→ **RECORDS FOR THE EXERCISE**
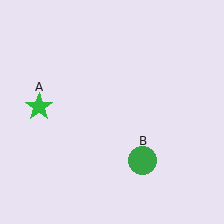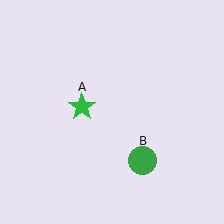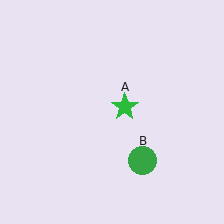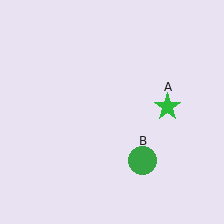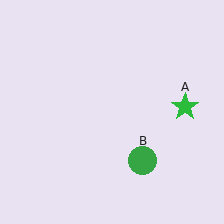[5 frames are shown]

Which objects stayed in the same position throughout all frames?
Green circle (object B) remained stationary.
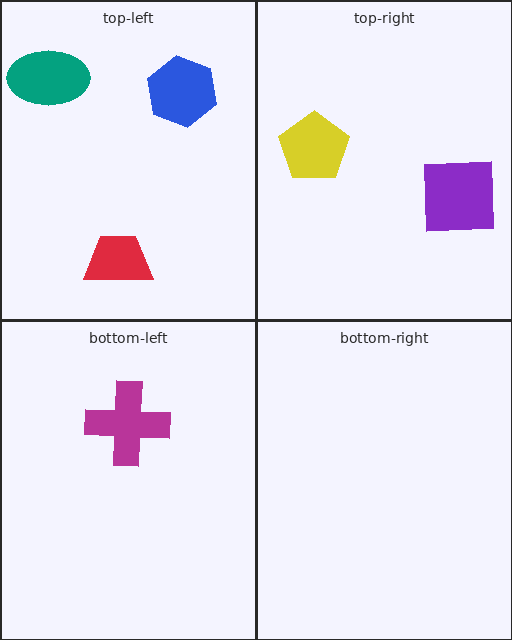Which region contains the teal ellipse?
The top-left region.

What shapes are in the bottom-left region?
The magenta cross.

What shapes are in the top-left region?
The red trapezoid, the teal ellipse, the blue hexagon.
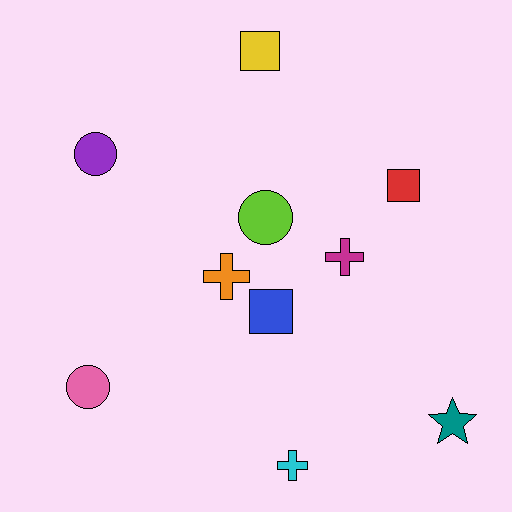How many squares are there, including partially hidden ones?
There are 3 squares.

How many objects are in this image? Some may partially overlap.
There are 10 objects.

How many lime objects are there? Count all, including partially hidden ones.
There is 1 lime object.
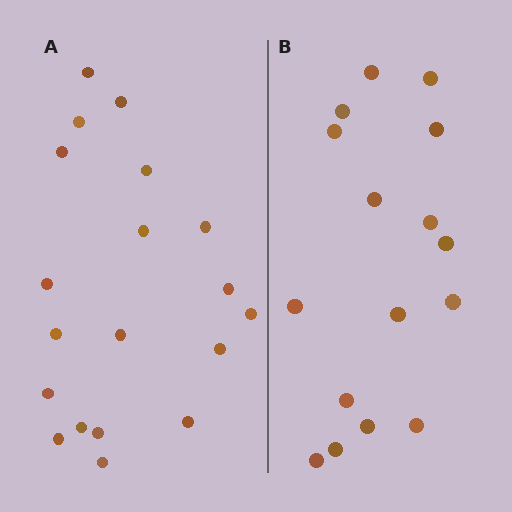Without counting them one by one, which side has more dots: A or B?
Region A (the left region) has more dots.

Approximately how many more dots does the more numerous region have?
Region A has just a few more — roughly 2 or 3 more dots than region B.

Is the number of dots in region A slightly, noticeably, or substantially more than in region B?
Region A has only slightly more — the two regions are fairly close. The ratio is roughly 1.2 to 1.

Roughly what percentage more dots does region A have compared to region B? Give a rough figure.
About 20% more.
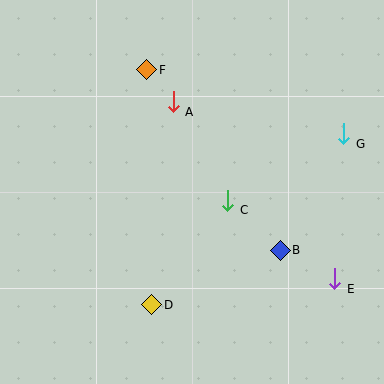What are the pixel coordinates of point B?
Point B is at (280, 250).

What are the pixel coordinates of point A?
Point A is at (173, 112).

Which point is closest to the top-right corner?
Point G is closest to the top-right corner.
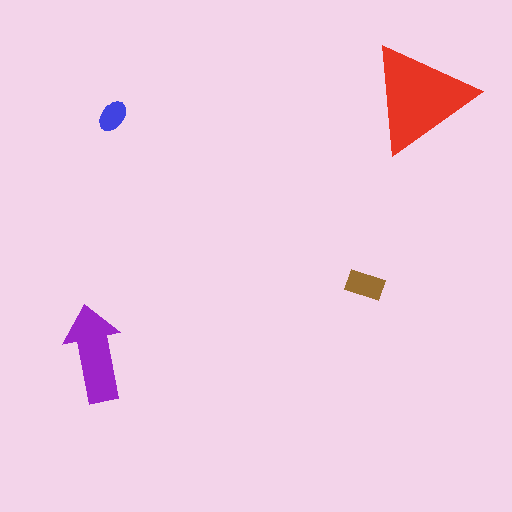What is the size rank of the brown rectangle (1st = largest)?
3rd.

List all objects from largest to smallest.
The red triangle, the purple arrow, the brown rectangle, the blue ellipse.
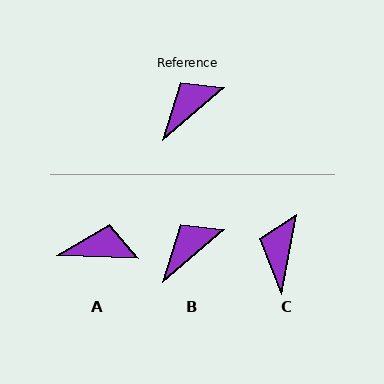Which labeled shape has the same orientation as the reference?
B.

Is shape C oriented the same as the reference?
No, it is off by about 39 degrees.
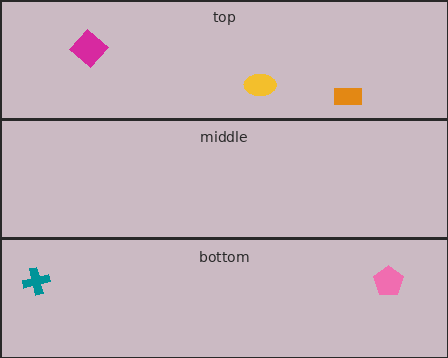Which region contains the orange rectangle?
The top region.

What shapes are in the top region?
The yellow ellipse, the orange rectangle, the magenta diamond.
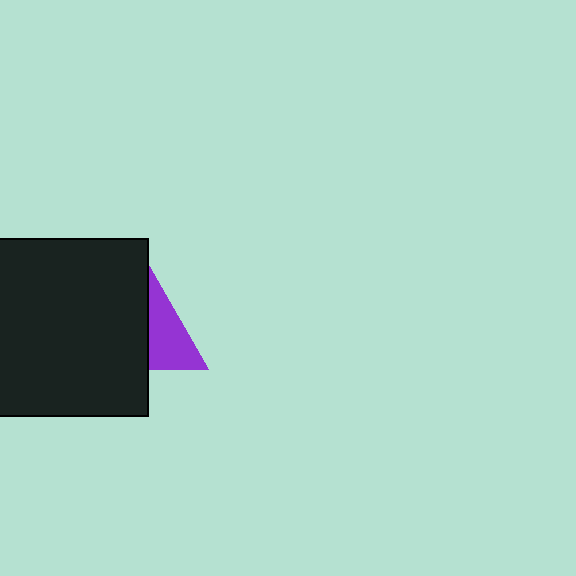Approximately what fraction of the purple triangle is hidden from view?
Roughly 56% of the purple triangle is hidden behind the black rectangle.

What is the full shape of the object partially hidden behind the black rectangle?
The partially hidden object is a purple triangle.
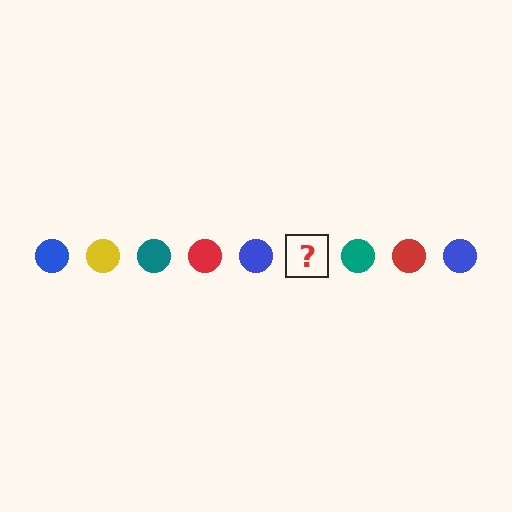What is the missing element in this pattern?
The missing element is a yellow circle.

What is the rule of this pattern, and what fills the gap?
The rule is that the pattern cycles through blue, yellow, teal, red circles. The gap should be filled with a yellow circle.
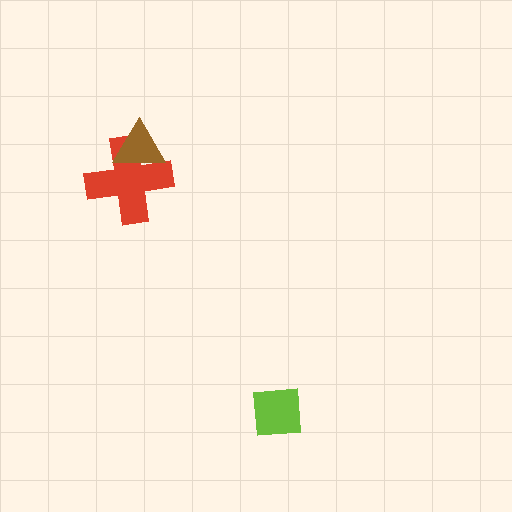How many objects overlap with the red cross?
1 object overlaps with the red cross.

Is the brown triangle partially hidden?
No, no other shape covers it.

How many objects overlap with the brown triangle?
1 object overlaps with the brown triangle.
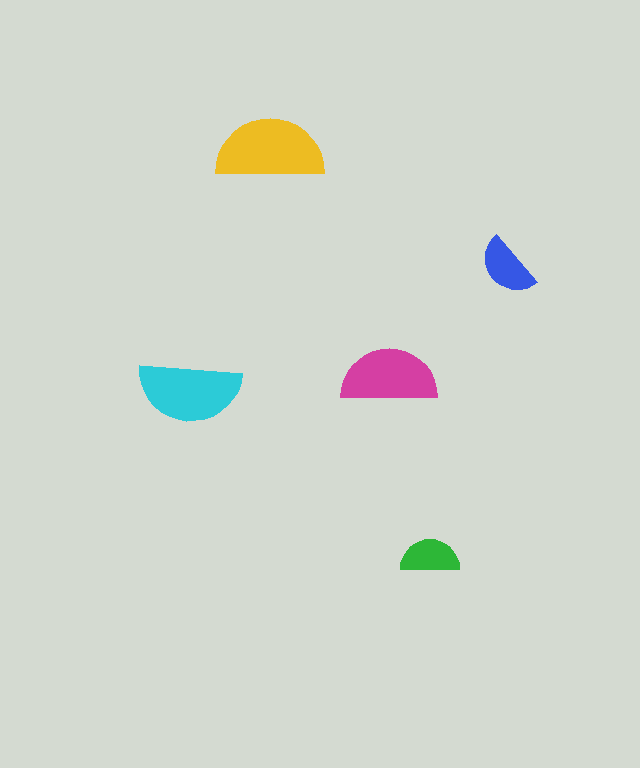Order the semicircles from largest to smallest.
the yellow one, the cyan one, the magenta one, the blue one, the green one.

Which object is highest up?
The yellow semicircle is topmost.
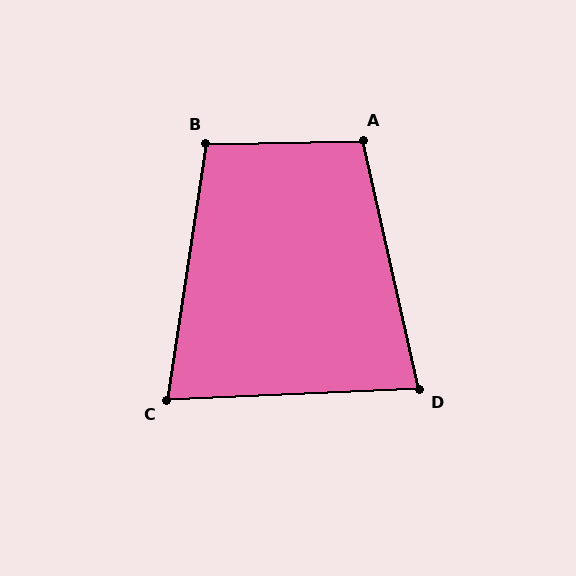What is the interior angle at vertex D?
Approximately 80 degrees (acute).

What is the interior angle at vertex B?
Approximately 100 degrees (obtuse).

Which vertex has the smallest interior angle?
C, at approximately 79 degrees.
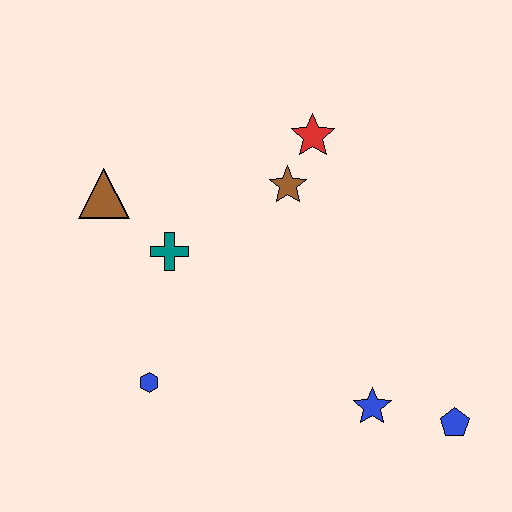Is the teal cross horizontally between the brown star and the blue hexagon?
Yes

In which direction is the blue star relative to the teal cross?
The blue star is to the right of the teal cross.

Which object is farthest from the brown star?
The blue pentagon is farthest from the brown star.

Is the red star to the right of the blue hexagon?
Yes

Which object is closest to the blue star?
The blue pentagon is closest to the blue star.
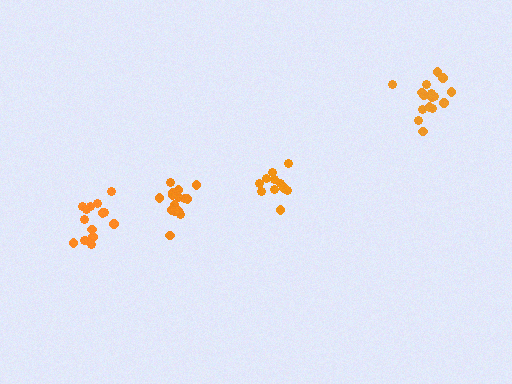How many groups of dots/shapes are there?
There are 4 groups.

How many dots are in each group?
Group 1: 11 dots, Group 2: 15 dots, Group 3: 15 dots, Group 4: 16 dots (57 total).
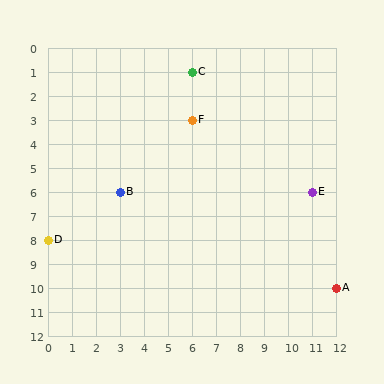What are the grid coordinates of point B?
Point B is at grid coordinates (3, 6).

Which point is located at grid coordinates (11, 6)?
Point E is at (11, 6).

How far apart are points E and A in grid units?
Points E and A are 1 column and 4 rows apart (about 4.1 grid units diagonally).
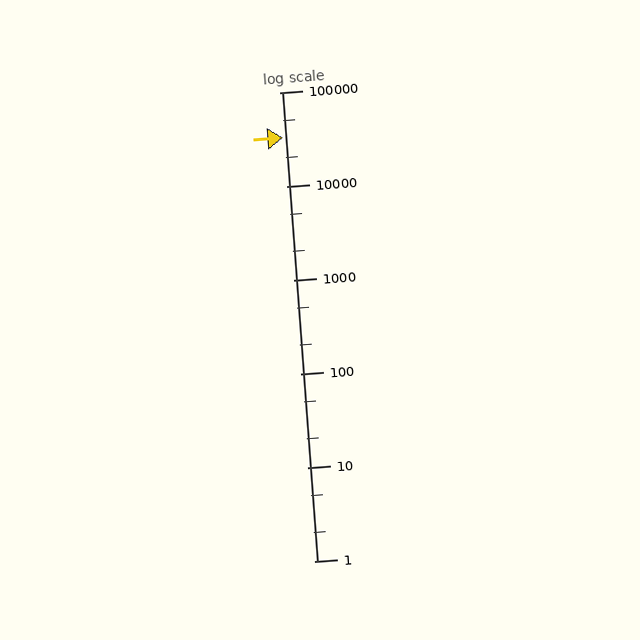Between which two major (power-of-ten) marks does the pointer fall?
The pointer is between 10000 and 100000.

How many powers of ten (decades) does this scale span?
The scale spans 5 decades, from 1 to 100000.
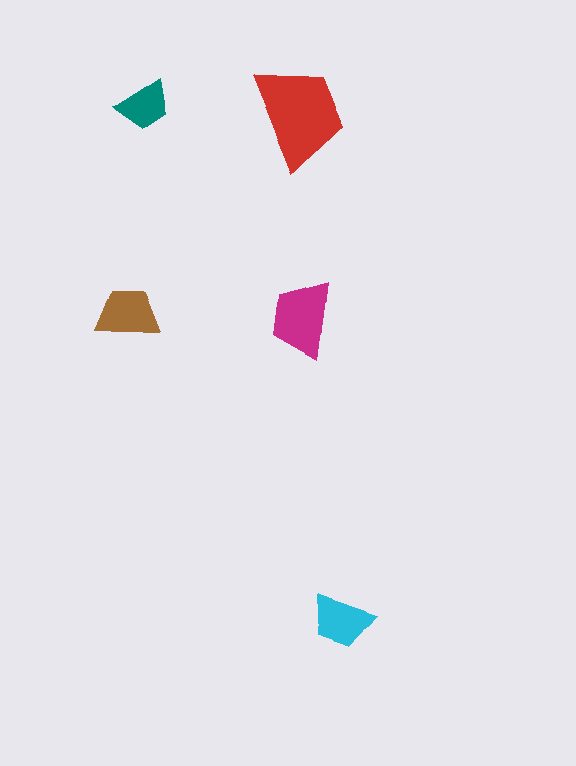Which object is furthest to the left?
The brown trapezoid is leftmost.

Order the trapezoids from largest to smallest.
the red one, the magenta one, the brown one, the cyan one, the teal one.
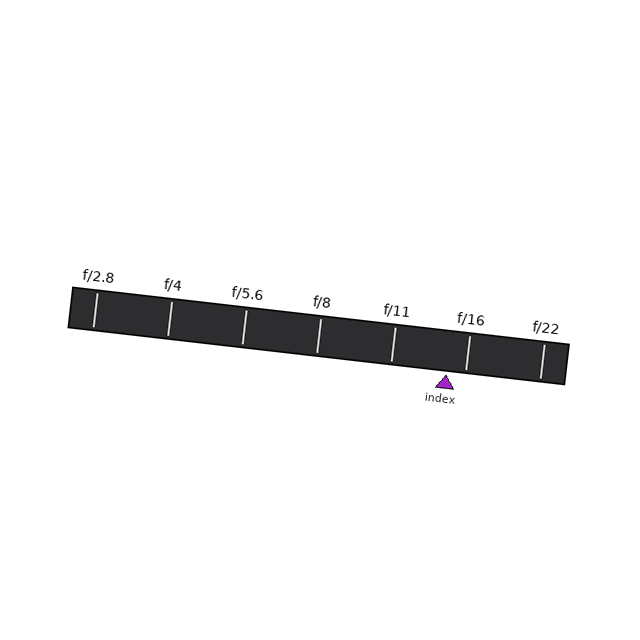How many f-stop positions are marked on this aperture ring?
There are 7 f-stop positions marked.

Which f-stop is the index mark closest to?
The index mark is closest to f/16.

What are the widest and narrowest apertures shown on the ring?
The widest aperture shown is f/2.8 and the narrowest is f/22.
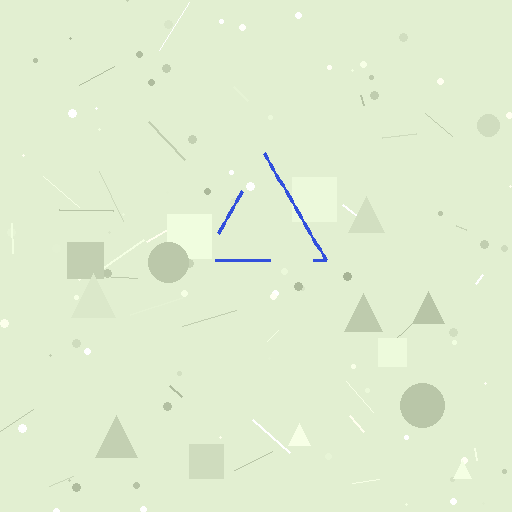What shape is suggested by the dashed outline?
The dashed outline suggests a triangle.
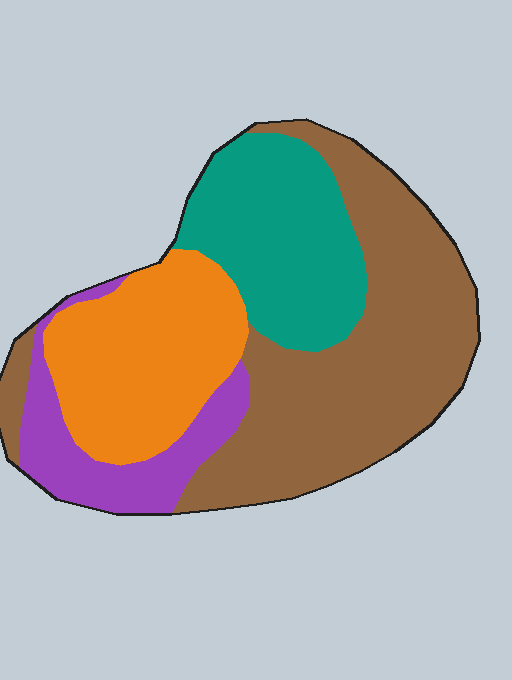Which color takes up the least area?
Purple, at roughly 15%.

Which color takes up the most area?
Brown, at roughly 40%.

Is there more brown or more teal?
Brown.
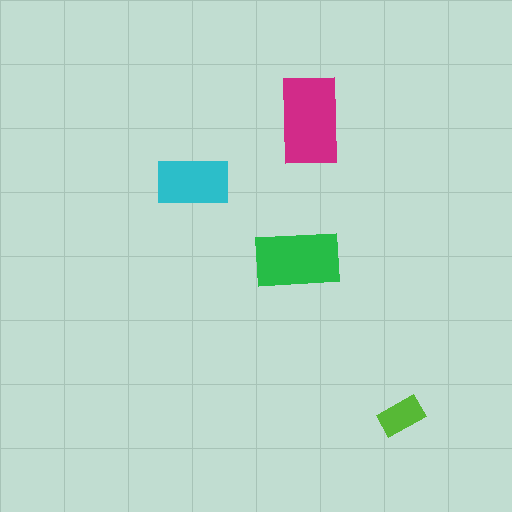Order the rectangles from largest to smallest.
the magenta one, the green one, the cyan one, the lime one.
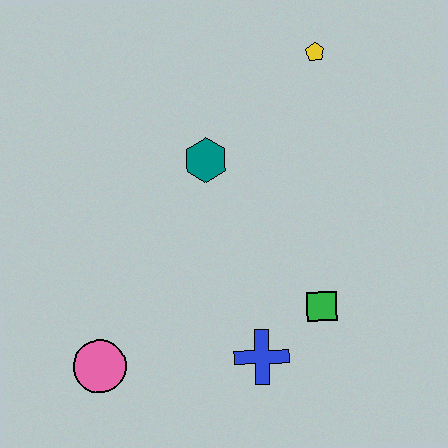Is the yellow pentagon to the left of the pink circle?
No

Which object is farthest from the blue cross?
The yellow pentagon is farthest from the blue cross.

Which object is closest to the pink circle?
The blue cross is closest to the pink circle.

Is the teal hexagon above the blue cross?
Yes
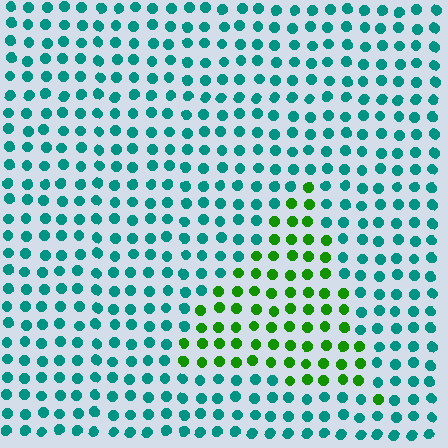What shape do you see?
I see a triangle.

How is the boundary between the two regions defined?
The boundary is defined purely by a slight shift in hue (about 61 degrees). Spacing, size, and orientation are identical on both sides.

→ **EXERCISE GOAL**
Transcribe every entry word for word, but skip the pictures.

→ **OUTPUT OF THE TASK**
[5 frames are shown]

Which objects stayed in the same position throughout all frames?
Green circle (object B) remained stationary.
Which region contains the teal ellipse?
The top-left region.

What shapes are in the bottom-left region?
The magenta cross.

What shapes are in the top-left region?
The red trapezoid, the teal ellipse, the blue hexagon.
How many squares are there, including partially hidden ones?
There are 3 squares.

How many objects are in this image? Some may partially overlap.
There are 10 objects.

How many lime objects are there? Count all, including partially hidden ones.
There is 1 lime object.
Without counting them one by one, which side has more dots: A or B?
Region A (the left region) has more dots.

Approximately how many more dots does the more numerous region have?
Region A has just a few more — roughly 2 or 3 more dots than region B.

Is the number of dots in region A slightly, noticeably, or substantially more than in region B?
Region A has only slightly more — the two regions are fairly close. The ratio is roughly 1.2 to 1.

Roughly what percentage more dots does region A have compared to region B? Give a rough figure.
About 20% more.
What are the pixel coordinates of point B?
Point B is at (280, 250).

What are the pixel coordinates of point A?
Point A is at (173, 112).

Which point is closest to the top-right corner?
Point G is closest to the top-right corner.
What is the size rank of the brown rectangle (1st = largest)?
3rd.

List all objects from largest to smallest.
The red triangle, the purple arrow, the brown rectangle, the blue ellipse.
Which labeled shape has the same orientation as the reference?
B.

Is shape C oriented the same as the reference?
No, it is off by about 39 degrees.
Which region contains the orange rectangle?
The top region.

What shapes are in the top region?
The yellow ellipse, the orange rectangle, the magenta diamond.
Approximately what fraction of the purple triangle is hidden from view?
Roughly 56% of the purple triangle is hidden behind the black rectangle.

What is the full shape of the object partially hidden behind the black rectangle?
The partially hidden object is a purple triangle.
What is the missing element in this pattern?
The missing element is a yellow circle.

What is the rule of this pattern, and what fills the gap?
The rule is that the pattern cycles through blue, yellow, teal, red circles. The gap should be filled with a yellow circle.
How many objects overlap with the red cross?
1 object overlaps with the red cross.

Is the brown triangle partially hidden?
No, no other shape covers it.

How many objects overlap with the brown triangle?
1 object overlaps with the brown triangle.
Order the semicircles from largest to smallest.
the yellow one, the cyan one, the magenta one, the blue one, the green one.

Which object is highest up?
The yellow semicircle is topmost.
What is the interior angle at vertex D?
Approximately 80 degrees (acute).

What is the interior angle at vertex B?
Approximately 100 degrees (obtuse).

Which vertex has the smallest interior angle?
C, at approximately 79 degrees.
Is the teal cross horizontally between the brown star and the blue hexagon?
Yes

In which direction is the blue star relative to the teal cross?
The blue star is to the right of the teal cross.

Which object is farthest from the brown star?
The blue pentagon is farthest from the brown star.

Is the red star to the right of the blue hexagon?
Yes

Which object is closest to the blue star?
The blue pentagon is closest to the blue star.
How many groups of dots/shapes are there?
There are 4 groups.

How many dots are in each group?
Group 1: 11 dots, Group 2: 15 dots, Group 3: 15 dots, Group 4: 16 dots (57 total).
What are the grid coordinates of point B?
Point B is at grid coordinates (3, 6).

Which point is located at grid coordinates (11, 6)?
Point E is at (11, 6).

How far apart are points E and A in grid units?
Points E and A are 1 column and 4 rows apart (about 4.1 grid units diagonally).
Between which two major (power-of-ten) marks does the pointer fall?
The pointer is between 10000 and 100000.

How many powers of ten (decades) does this scale span?
The scale spans 5 decades, from 1 to 100000.
Which object is furthest to the left?
The brown trapezoid is leftmost.

Order the trapezoids from largest to smallest.
the red one, the magenta one, the brown one, the cyan one, the teal one.
How many f-stop positions are marked on this aperture ring?
There are 7 f-stop positions marked.

Which f-stop is the index mark closest to?
The index mark is closest to f/16.

What are the widest and narrowest apertures shown on the ring?
The widest aperture shown is f/2.8 and the narrowest is f/22.
What shape is suggested by the dashed outline?
The dashed outline suggests a triangle.
Which color takes up the least area?
Purple, at roughly 15%.

Which color takes up the most area?
Brown, at roughly 40%.

Is there more brown or more teal?
Brown.
Order the rectangles from largest to smallest.
the magenta one, the green one, the cyan one, the lime one.
Is the yellow pentagon to the left of the pink circle?
No

Which object is farthest from the blue cross?
The yellow pentagon is farthest from the blue cross.

Which object is closest to the pink circle?
The blue cross is closest to the pink circle.

Is the teal hexagon above the blue cross?
Yes
What shape do you see?
I see a triangle.

How is the boundary between the two regions defined?
The boundary is defined purely by a slight shift in hue (about 61 degrees). Spacing, size, and orientation are identical on both sides.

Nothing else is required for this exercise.